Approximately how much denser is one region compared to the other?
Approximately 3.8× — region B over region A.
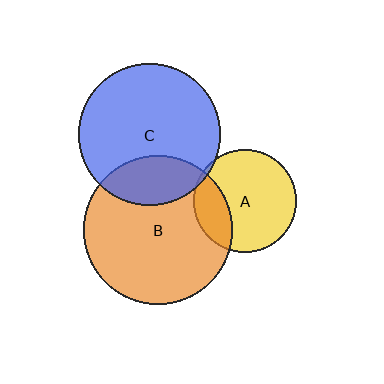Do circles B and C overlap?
Yes.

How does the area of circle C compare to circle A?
Approximately 1.9 times.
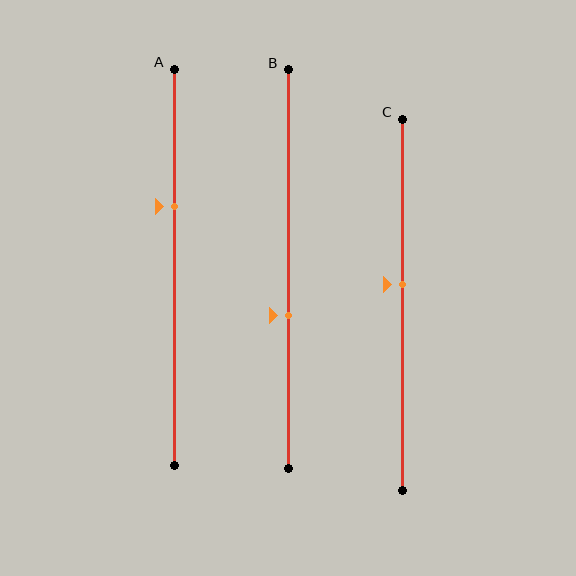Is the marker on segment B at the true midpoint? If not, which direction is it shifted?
No, the marker on segment B is shifted downward by about 12% of the segment length.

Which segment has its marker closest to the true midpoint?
Segment C has its marker closest to the true midpoint.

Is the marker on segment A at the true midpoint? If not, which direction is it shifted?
No, the marker on segment A is shifted upward by about 15% of the segment length.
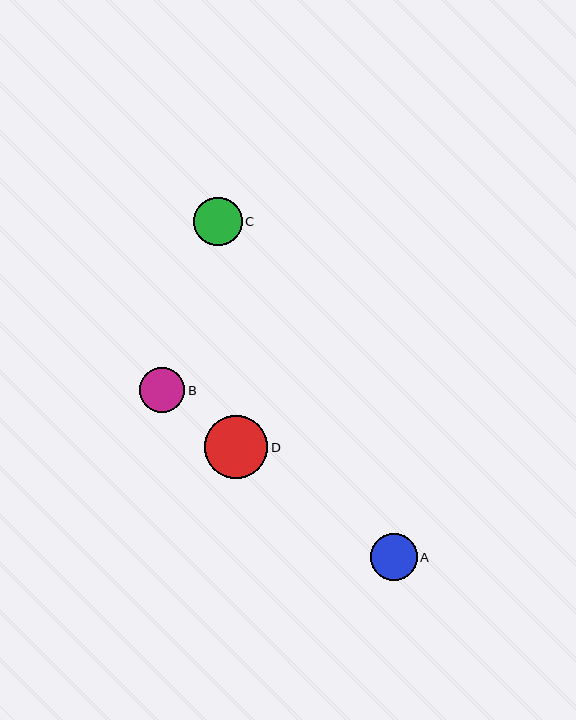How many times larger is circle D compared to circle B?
Circle D is approximately 1.4 times the size of circle B.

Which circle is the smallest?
Circle B is the smallest with a size of approximately 45 pixels.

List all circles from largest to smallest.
From largest to smallest: D, C, A, B.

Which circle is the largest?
Circle D is the largest with a size of approximately 63 pixels.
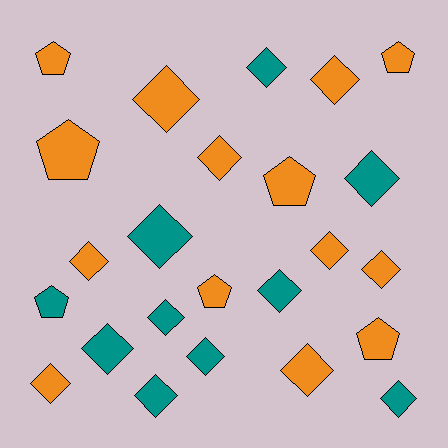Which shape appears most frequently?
Diamond, with 17 objects.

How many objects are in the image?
There are 24 objects.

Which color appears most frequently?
Orange, with 14 objects.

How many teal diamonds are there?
There are 9 teal diamonds.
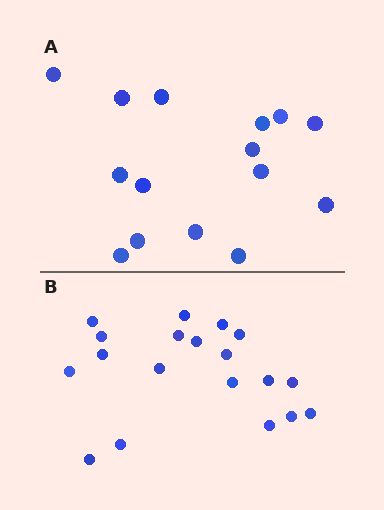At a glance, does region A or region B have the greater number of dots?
Region B (the bottom region) has more dots.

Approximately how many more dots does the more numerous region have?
Region B has about 4 more dots than region A.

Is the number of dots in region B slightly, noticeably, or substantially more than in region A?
Region B has noticeably more, but not dramatically so. The ratio is roughly 1.3 to 1.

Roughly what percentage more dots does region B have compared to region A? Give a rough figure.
About 25% more.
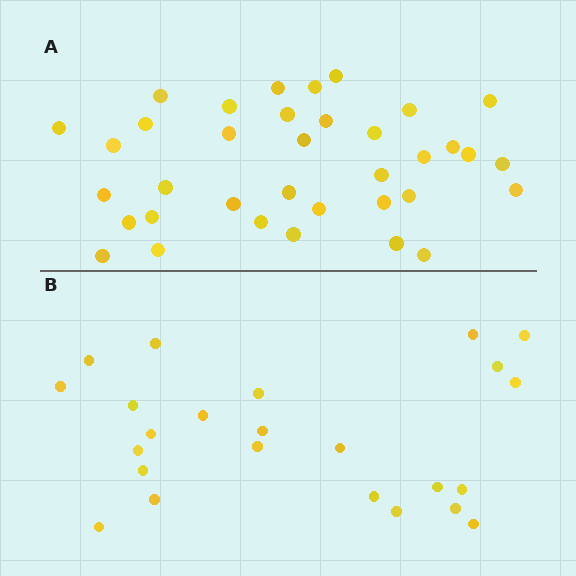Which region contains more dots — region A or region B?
Region A (the top region) has more dots.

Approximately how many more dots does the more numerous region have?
Region A has roughly 12 or so more dots than region B.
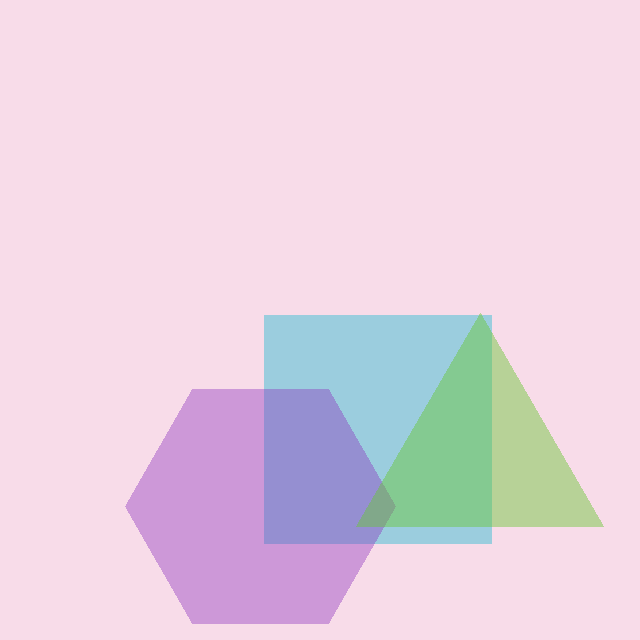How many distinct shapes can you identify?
There are 3 distinct shapes: a cyan square, a purple hexagon, a lime triangle.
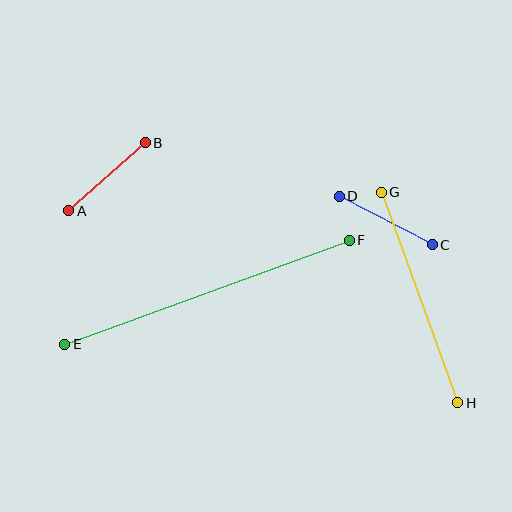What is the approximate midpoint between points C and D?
The midpoint is at approximately (386, 220) pixels.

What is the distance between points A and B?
The distance is approximately 102 pixels.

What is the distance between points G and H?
The distance is approximately 224 pixels.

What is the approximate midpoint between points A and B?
The midpoint is at approximately (107, 177) pixels.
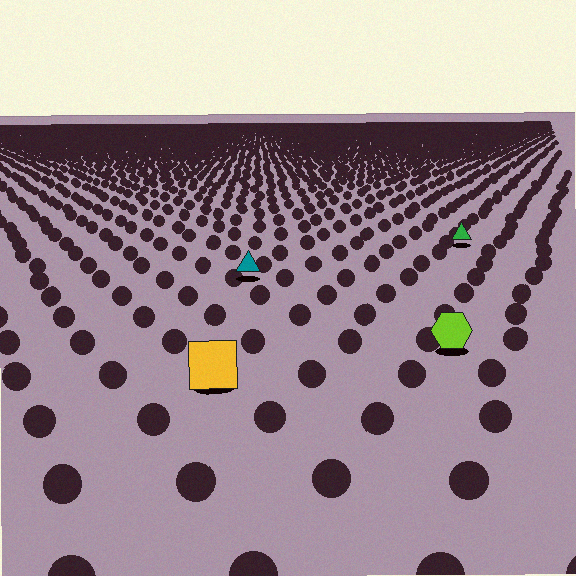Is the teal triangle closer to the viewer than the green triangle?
Yes. The teal triangle is closer — you can tell from the texture gradient: the ground texture is coarser near it.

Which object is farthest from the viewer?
The green triangle is farthest from the viewer. It appears smaller and the ground texture around it is denser.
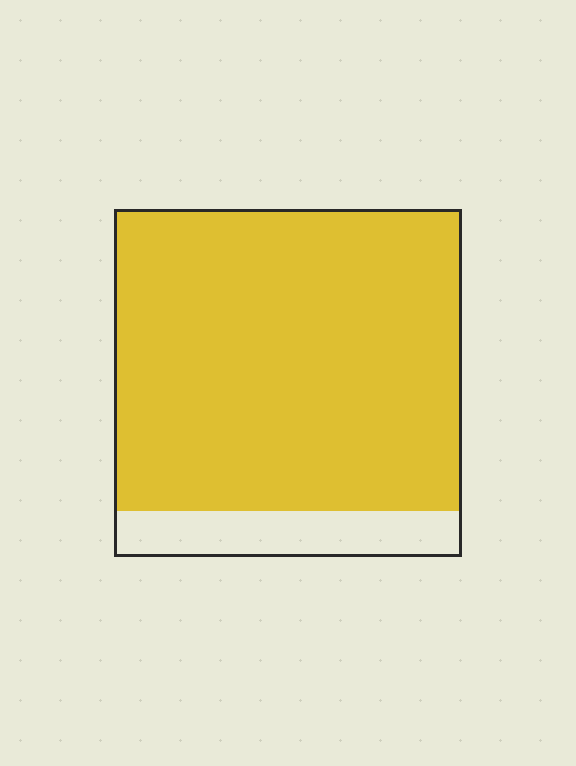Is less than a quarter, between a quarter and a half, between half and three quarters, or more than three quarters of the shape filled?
More than three quarters.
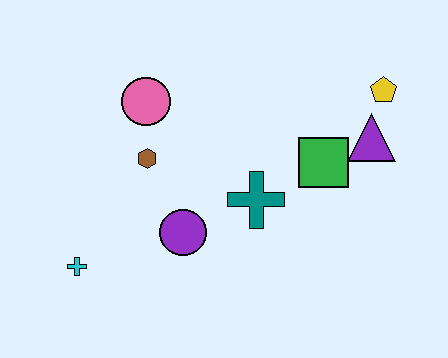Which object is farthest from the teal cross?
The cyan cross is farthest from the teal cross.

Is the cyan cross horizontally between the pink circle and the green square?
No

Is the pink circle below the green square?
No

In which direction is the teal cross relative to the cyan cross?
The teal cross is to the right of the cyan cross.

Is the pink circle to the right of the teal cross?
No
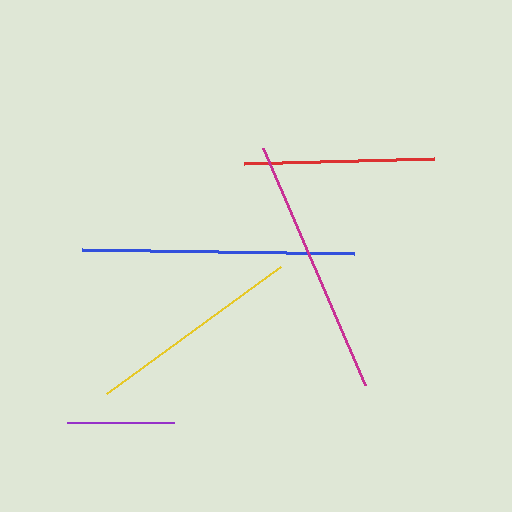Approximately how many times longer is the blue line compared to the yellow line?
The blue line is approximately 1.3 times the length of the yellow line.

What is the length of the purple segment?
The purple segment is approximately 106 pixels long.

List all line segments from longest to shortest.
From longest to shortest: blue and magenta (about equal), yellow, red, purple.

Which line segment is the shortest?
The purple line is the shortest at approximately 106 pixels.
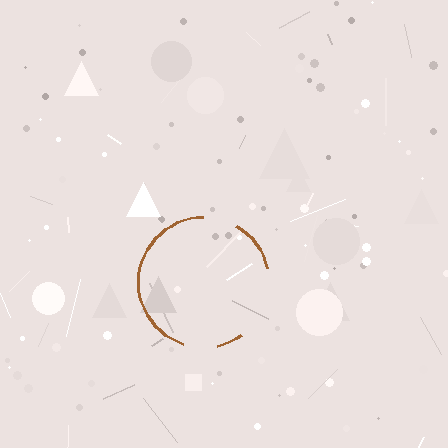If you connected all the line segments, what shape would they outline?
They would outline a circle.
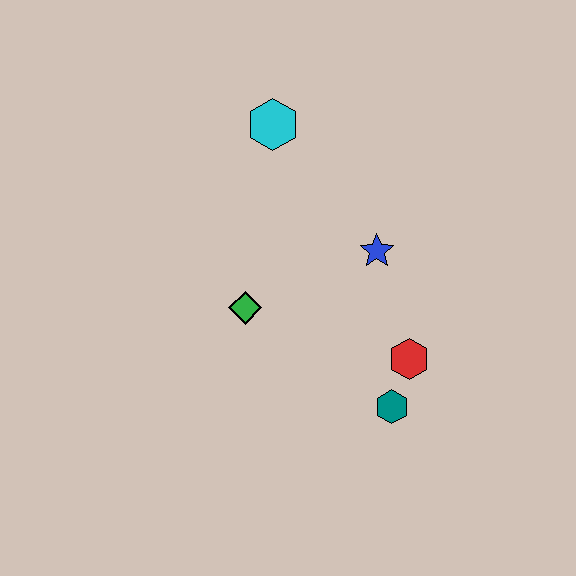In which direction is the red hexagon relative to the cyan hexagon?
The red hexagon is below the cyan hexagon.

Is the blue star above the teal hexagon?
Yes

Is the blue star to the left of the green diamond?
No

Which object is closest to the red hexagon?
The teal hexagon is closest to the red hexagon.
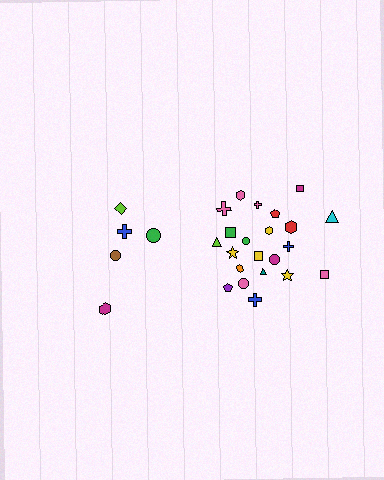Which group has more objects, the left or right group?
The right group.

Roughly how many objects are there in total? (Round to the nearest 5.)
Roughly 25 objects in total.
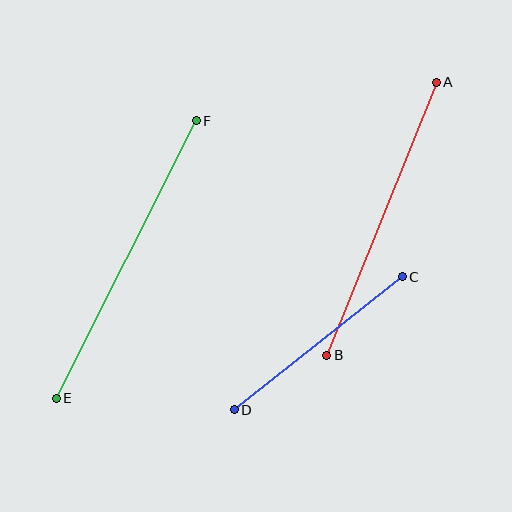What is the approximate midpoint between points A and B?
The midpoint is at approximately (381, 219) pixels.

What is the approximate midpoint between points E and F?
The midpoint is at approximately (126, 259) pixels.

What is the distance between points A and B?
The distance is approximately 294 pixels.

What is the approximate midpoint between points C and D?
The midpoint is at approximately (318, 343) pixels.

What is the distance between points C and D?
The distance is approximately 214 pixels.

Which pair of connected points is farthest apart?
Points E and F are farthest apart.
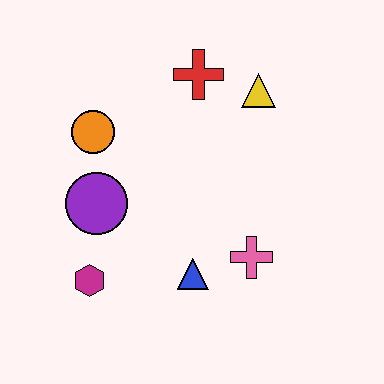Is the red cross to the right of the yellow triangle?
No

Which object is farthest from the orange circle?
The pink cross is farthest from the orange circle.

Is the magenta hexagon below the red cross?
Yes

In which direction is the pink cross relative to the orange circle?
The pink cross is to the right of the orange circle.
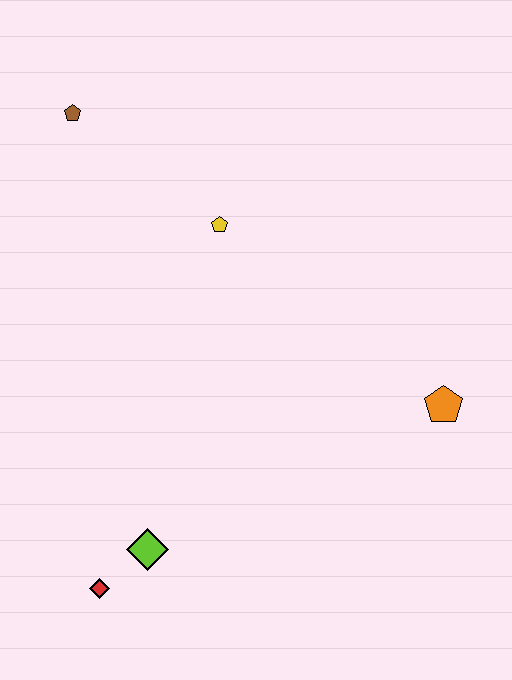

**Aim**
Set down every entry word for word, but omit the pictures.

**Full answer**
Approximately how much denser is one region compared to the other?
Approximately 3.8× — region B over region A.
Do circles B and C overlap?
Yes.

How does the area of circle C compare to circle A?
Approximately 1.9 times.
Is the marker on segment B at the true midpoint? If not, which direction is it shifted?
No, the marker on segment B is shifted downward by about 12% of the segment length.

Which segment has its marker closest to the true midpoint?
Segment C has its marker closest to the true midpoint.

Is the marker on segment A at the true midpoint? If not, which direction is it shifted?
No, the marker on segment A is shifted upward by about 15% of the segment length.
How many times larger is circle D compared to circle B?
Circle D is approximately 1.4 times the size of circle B.

Which circle is the smallest?
Circle B is the smallest with a size of approximately 45 pixels.

List all circles from largest to smallest.
From largest to smallest: D, C, A, B.

Which circle is the largest?
Circle D is the largest with a size of approximately 63 pixels.
Which shape appears most frequently?
Diamond, with 17 objects.

How many objects are in the image?
There are 24 objects.

Which color appears most frequently?
Orange, with 14 objects.

How many teal diamonds are there?
There are 9 teal diamonds.
At a glance, does region A or region B have the greater number of dots?
Region B (the bottom region) has more dots.

Approximately how many more dots does the more numerous region have?
Region B has about 4 more dots than region A.

Is the number of dots in region B slightly, noticeably, or substantially more than in region A?
Region B has noticeably more, but not dramatically so. The ratio is roughly 1.3 to 1.

Roughly what percentage more dots does region B have compared to region A? Give a rough figure.
About 25% more.
Which region contains more dots — region A or region B?
Region A (the top region) has more dots.

Approximately how many more dots does the more numerous region have?
Region A has roughly 12 or so more dots than region B.
How many distinct shapes can you identify?
There are 3 distinct shapes: a cyan square, a purple hexagon, a lime triangle.
What is the approximate midpoint between points C and D?
The midpoint is at approximately (386, 220) pixels.

What is the distance between points A and B?
The distance is approximately 102 pixels.

What is the distance between points G and H?
The distance is approximately 224 pixels.

What is the approximate midpoint between points A and B?
The midpoint is at approximately (107, 177) pixels.
Is the teal triangle closer to the viewer than the green triangle?
Yes. The teal triangle is closer — you can tell from the texture gradient: the ground texture is coarser near it.

Which object is farthest from the viewer?
The green triangle is farthest from the viewer. It appears smaller and the ground texture around it is denser.
Is less than a quarter, between a quarter and a half, between half and three quarters, or more than three quarters of the shape filled?
More than three quarters.
Which object is farthest from the teal cross?
The cyan cross is farthest from the teal cross.

Is the cyan cross horizontally between the pink circle and the green square?
No

Is the pink circle below the green square?
No

In which direction is the teal cross relative to the cyan cross?
The teal cross is to the right of the cyan cross.

Is the pink circle to the right of the teal cross?
No
Approximately how many times longer is the blue line compared to the yellow line?
The blue line is approximately 1.3 times the length of the yellow line.

What is the length of the purple segment?
The purple segment is approximately 106 pixels long.

List all line segments from longest to shortest.
From longest to shortest: blue and magenta (about equal), yellow, red, purple.

Which line segment is the shortest?
The purple line is the shortest at approximately 106 pixels.
If you connected all the line segments, what shape would they outline?
They would outline a circle.
In which direction is the red hexagon relative to the cyan hexagon?
The red hexagon is below the cyan hexagon.

Is the blue star above the teal hexagon?
Yes

Is the blue star to the left of the green diamond?
No

Which object is closest to the red hexagon?
The teal hexagon is closest to the red hexagon.
Which group has more objects, the left or right group?
The right group.

Roughly how many objects are there in total? (Round to the nearest 5.)
Roughly 25 objects in total.
What is the approximate midpoint between points A and B?
The midpoint is at approximately (381, 219) pixels.

What is the approximate midpoint between points E and F?
The midpoint is at approximately (126, 259) pixels.

What is the distance between points A and B?
The distance is approximately 294 pixels.

What is the approximate midpoint between points C and D?
The midpoint is at approximately (318, 343) pixels.

What is the distance between points C and D?
The distance is approximately 214 pixels.

Which pair of connected points is farthest apart?
Points E and F are farthest apart.
Is the red cross to the right of the yellow triangle?
No

Which object is farthest from the orange circle?
The pink cross is farthest from the orange circle.

Is the magenta hexagon below the red cross?
Yes

In which direction is the pink cross relative to the orange circle?
The pink cross is to the right of the orange circle.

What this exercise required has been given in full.